[BEGIN Provided records]

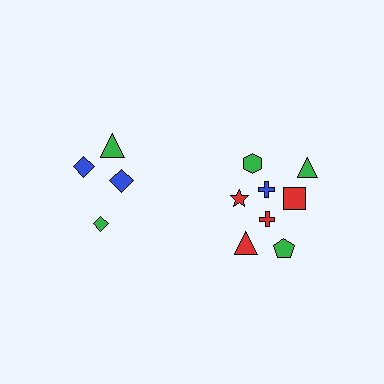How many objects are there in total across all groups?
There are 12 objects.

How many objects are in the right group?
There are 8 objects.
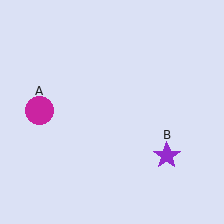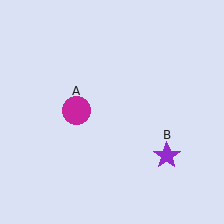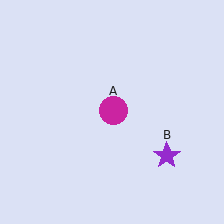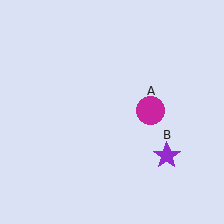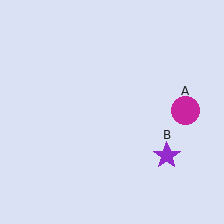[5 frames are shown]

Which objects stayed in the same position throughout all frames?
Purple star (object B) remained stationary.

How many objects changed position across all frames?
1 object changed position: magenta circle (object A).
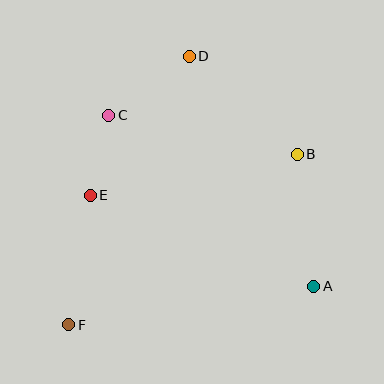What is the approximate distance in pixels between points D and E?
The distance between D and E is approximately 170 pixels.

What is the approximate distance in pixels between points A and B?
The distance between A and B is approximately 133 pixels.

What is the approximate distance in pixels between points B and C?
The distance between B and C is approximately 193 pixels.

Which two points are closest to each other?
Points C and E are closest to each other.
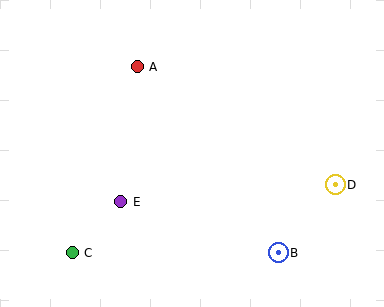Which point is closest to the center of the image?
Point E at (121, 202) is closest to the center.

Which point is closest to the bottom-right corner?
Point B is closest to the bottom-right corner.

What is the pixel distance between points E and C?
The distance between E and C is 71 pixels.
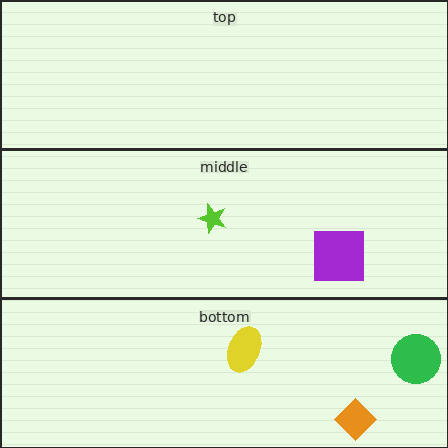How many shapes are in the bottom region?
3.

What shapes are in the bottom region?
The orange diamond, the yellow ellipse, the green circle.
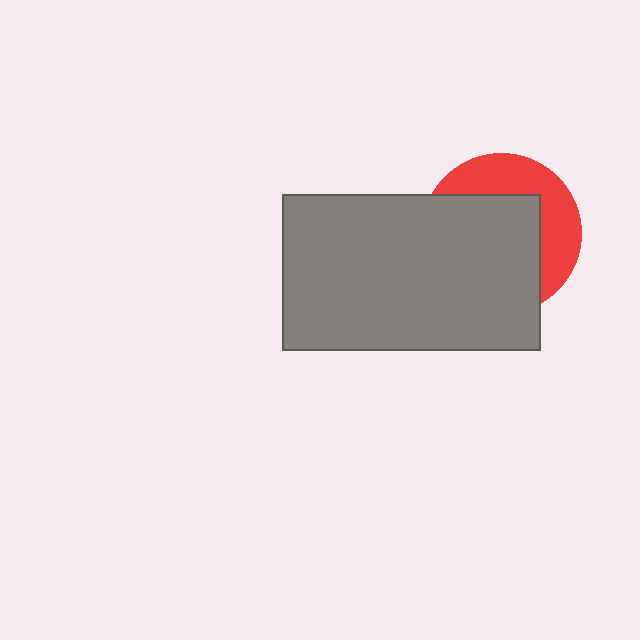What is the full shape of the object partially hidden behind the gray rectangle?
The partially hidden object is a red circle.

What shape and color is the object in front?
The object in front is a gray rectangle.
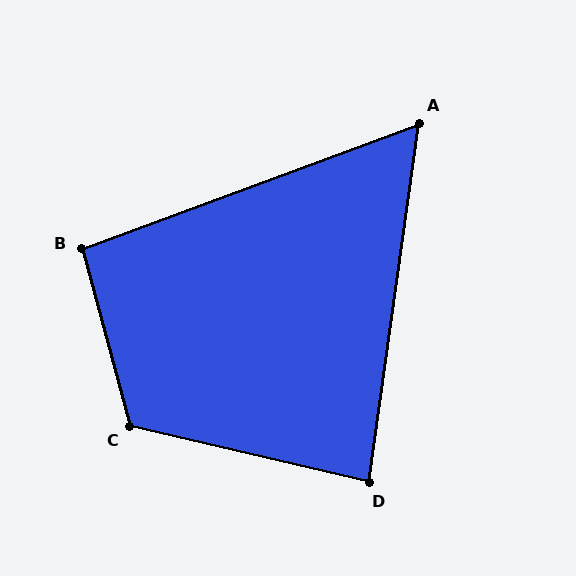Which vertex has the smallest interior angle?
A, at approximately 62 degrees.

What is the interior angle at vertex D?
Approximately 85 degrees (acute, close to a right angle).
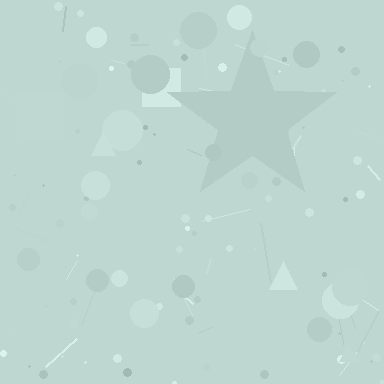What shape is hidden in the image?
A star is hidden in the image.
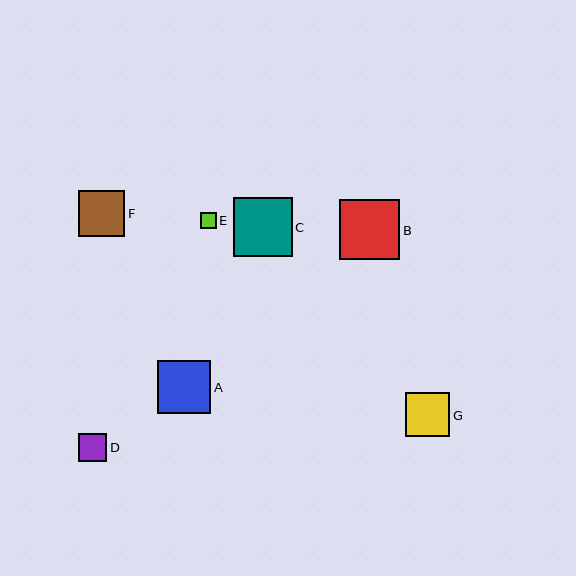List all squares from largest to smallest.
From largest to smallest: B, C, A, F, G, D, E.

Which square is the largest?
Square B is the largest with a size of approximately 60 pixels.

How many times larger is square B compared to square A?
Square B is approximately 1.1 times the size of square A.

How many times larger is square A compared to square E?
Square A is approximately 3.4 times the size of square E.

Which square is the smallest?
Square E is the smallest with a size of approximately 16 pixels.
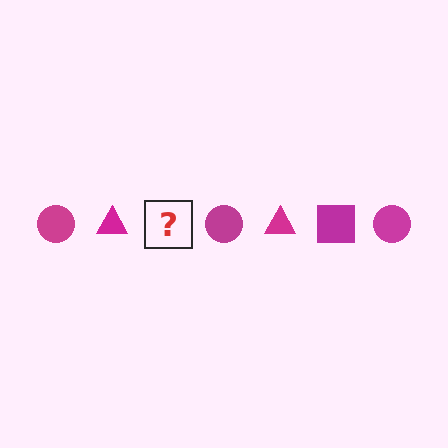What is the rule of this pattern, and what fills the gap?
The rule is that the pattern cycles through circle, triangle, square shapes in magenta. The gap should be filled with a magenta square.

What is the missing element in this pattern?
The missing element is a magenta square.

[END Provided records]
[BEGIN Provided records]

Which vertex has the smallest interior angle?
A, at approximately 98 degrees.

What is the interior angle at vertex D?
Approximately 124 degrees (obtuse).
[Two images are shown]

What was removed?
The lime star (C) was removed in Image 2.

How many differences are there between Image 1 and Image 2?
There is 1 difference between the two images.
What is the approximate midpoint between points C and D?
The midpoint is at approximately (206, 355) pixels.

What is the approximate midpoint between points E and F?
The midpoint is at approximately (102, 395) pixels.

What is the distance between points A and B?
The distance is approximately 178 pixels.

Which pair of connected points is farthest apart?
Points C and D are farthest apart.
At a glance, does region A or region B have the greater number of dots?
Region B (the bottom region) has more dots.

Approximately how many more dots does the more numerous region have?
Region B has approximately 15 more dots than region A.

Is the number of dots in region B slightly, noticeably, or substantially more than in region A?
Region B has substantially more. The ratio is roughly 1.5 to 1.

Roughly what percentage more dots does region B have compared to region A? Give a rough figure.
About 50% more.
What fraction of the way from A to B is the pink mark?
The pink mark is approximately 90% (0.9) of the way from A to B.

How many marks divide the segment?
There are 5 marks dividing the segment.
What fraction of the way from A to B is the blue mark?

[END Provided records]

* _What this task involves_
Look through the entries above and quote exactly the lines from the line with "the pink mark?" to the line with "the blue mark?", counting both of those lines.

* _Written solution_
What fraction of the way from A to B is the pink mark?
The pink mark is approximately 90% (0.9) of the way from A to B.

How many marks divide the segment?
There are 5 marks dividing the segment.
What fraction of the way from A to B is the blue mark?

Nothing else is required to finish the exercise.